Only the pictures are left out: repeat the rest of the entries exactly.

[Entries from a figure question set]

>> START

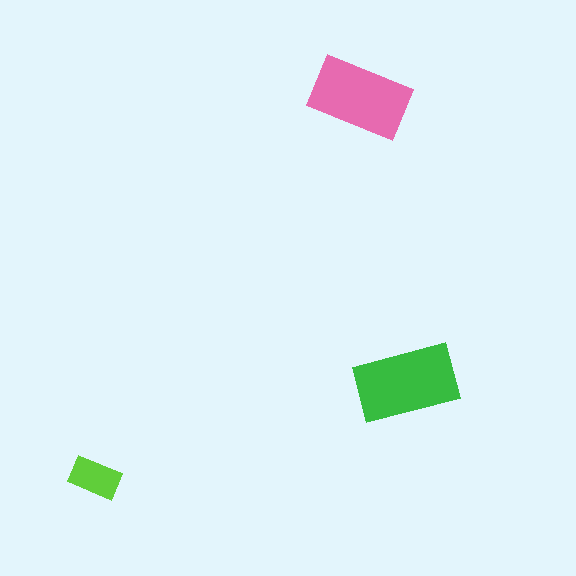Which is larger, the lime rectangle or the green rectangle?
The green one.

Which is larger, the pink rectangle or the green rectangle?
The green one.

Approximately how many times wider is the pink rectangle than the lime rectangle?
About 2 times wider.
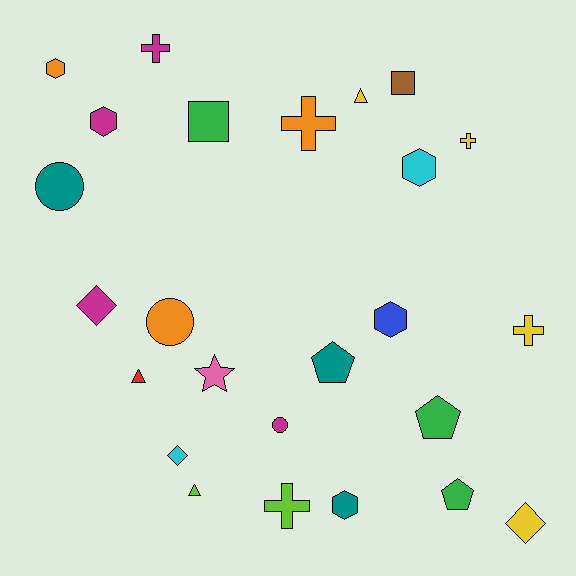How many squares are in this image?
There are 2 squares.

>> END

■ FULL RESPONSE:
Which is larger, the lime rectangle or the green rectangle?
The green one.

Which is larger, the pink rectangle or the green rectangle?
The green one.

Approximately how many times wider is the pink rectangle than the lime rectangle?
About 2 times wider.
How many squares are in this image?
There are 2 squares.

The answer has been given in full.